What you are asked to do —
Write out exactly the lines from the one containing "Of circles B" through the last line of the records below, both included, and leave out any pictures.
── Records for the task ──
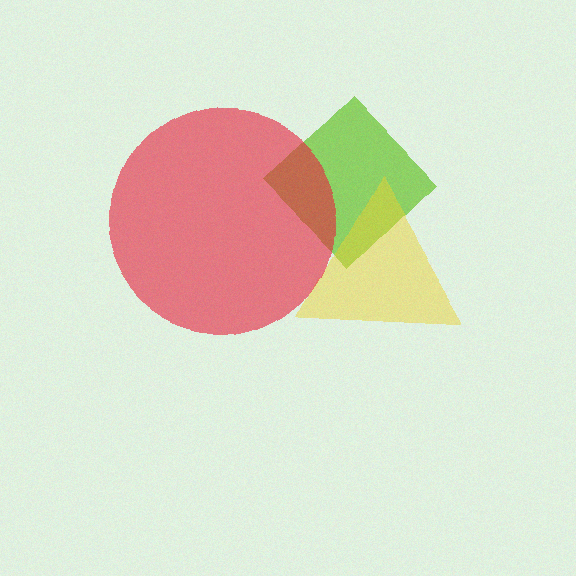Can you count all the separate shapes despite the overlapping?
Yes, there are 3 separate shapes.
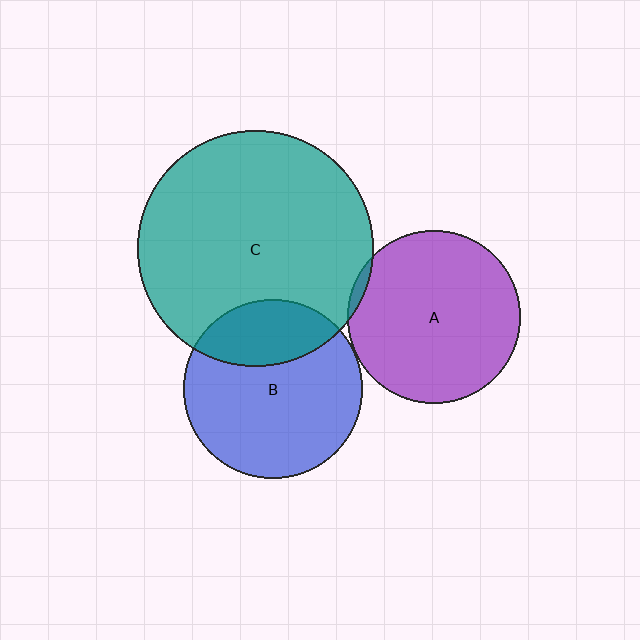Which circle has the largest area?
Circle C (teal).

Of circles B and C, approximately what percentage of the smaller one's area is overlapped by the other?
Approximately 25%.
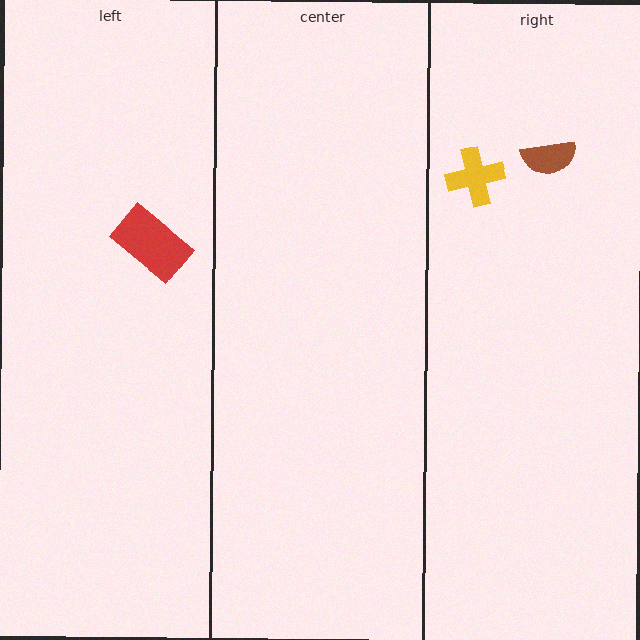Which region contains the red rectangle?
The left region.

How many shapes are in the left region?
1.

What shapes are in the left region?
The red rectangle.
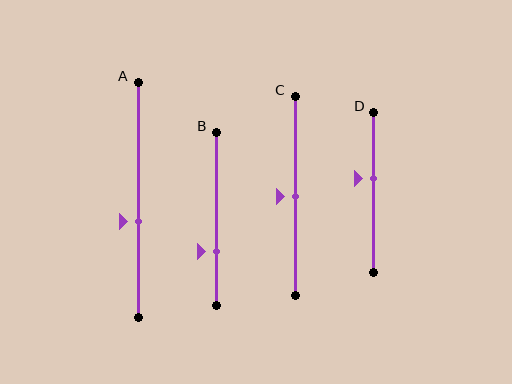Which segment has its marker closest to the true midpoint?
Segment C has its marker closest to the true midpoint.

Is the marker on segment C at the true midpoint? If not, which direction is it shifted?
───
Complete response —
Of circles B and C, approximately what percentage of the smaller one's area is overlapped by the other?
Approximately 25%.
Which region contains the red rectangle?
The left region.

How many shapes are in the left region?
1.

What shapes are in the left region?
The red rectangle.
Which segment has its marker closest to the true midpoint?
Segment C has its marker closest to the true midpoint.

Is the marker on segment C at the true midpoint? If not, which direction is it shifted?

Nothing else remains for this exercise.